§ **Stated goal**
Transcribe all of the material below word for word and leave out its pictures.

Dataset excerpt
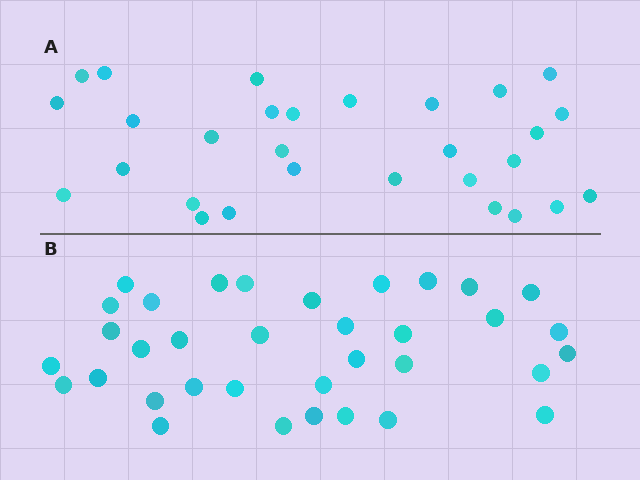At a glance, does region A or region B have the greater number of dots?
Region B (the bottom region) has more dots.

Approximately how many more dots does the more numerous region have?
Region B has about 6 more dots than region A.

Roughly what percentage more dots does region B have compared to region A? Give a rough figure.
About 20% more.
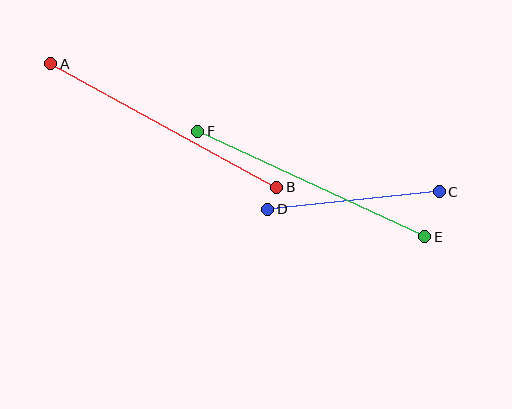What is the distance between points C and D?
The distance is approximately 172 pixels.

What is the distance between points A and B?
The distance is approximately 258 pixels.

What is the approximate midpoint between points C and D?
The midpoint is at approximately (353, 200) pixels.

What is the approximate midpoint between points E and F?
The midpoint is at approximately (311, 184) pixels.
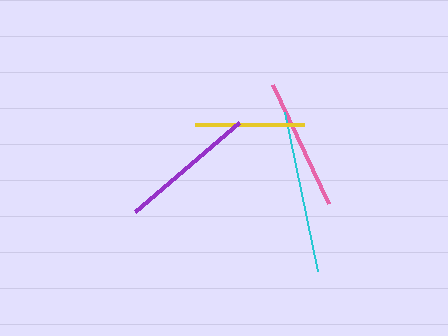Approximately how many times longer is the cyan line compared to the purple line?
The cyan line is approximately 1.2 times the length of the purple line.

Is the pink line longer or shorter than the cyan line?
The cyan line is longer than the pink line.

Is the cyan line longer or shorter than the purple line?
The cyan line is longer than the purple line.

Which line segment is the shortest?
The yellow line is the shortest at approximately 109 pixels.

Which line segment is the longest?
The cyan line is the longest at approximately 163 pixels.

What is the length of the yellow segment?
The yellow segment is approximately 109 pixels long.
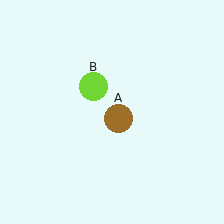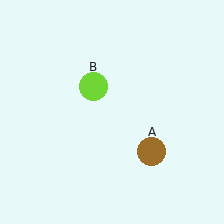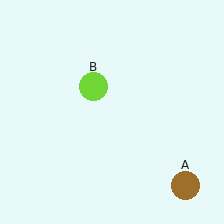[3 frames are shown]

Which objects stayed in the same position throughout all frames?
Lime circle (object B) remained stationary.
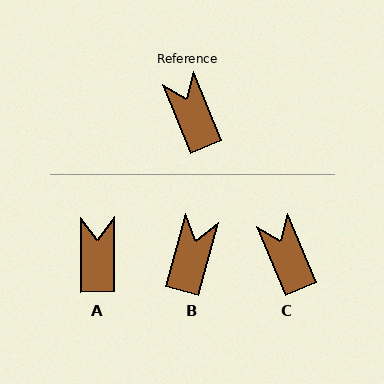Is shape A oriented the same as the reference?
No, it is off by about 22 degrees.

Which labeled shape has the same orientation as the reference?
C.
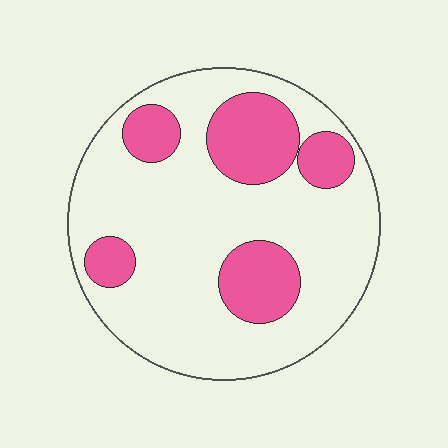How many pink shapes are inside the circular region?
5.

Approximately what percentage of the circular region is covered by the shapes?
Approximately 25%.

§ **The solution**
At a glance, does region A or region B have the greater number of dots?
Region B (the bottom region) has more dots.

Approximately how many more dots does the more numerous region have?
Region B has about 6 more dots than region A.

Roughly what percentage more dots does region B have compared to region A? Give a rough figure.
About 20% more.
What is the distance between points C and D?
The distance is approximately 172 pixels.

What is the distance between points A and B?
The distance is approximately 258 pixels.

What is the approximate midpoint between points C and D?
The midpoint is at approximately (353, 200) pixels.

What is the approximate midpoint between points E and F?
The midpoint is at approximately (311, 184) pixels.
Approximately how many times longer is the cyan line compared to the purple line?
The cyan line is approximately 1.2 times the length of the purple line.

Is the pink line longer or shorter than the cyan line?
The cyan line is longer than the pink line.

Is the cyan line longer or shorter than the purple line?
The cyan line is longer than the purple line.

Which line segment is the shortest?
The yellow line is the shortest at approximately 109 pixels.

Which line segment is the longest?
The cyan line is the longest at approximately 163 pixels.

What is the length of the yellow segment?
The yellow segment is approximately 109 pixels long.
[3 frames are shown]

Which objects stayed in the same position throughout all frames?
Lime circle (object B) remained stationary.
Is shape A oriented the same as the reference?
No, it is off by about 22 degrees.

Which labeled shape has the same orientation as the reference?
C.
How many pink shapes are inside the circular region?
5.

Approximately what percentage of the circular region is covered by the shapes?
Approximately 25%.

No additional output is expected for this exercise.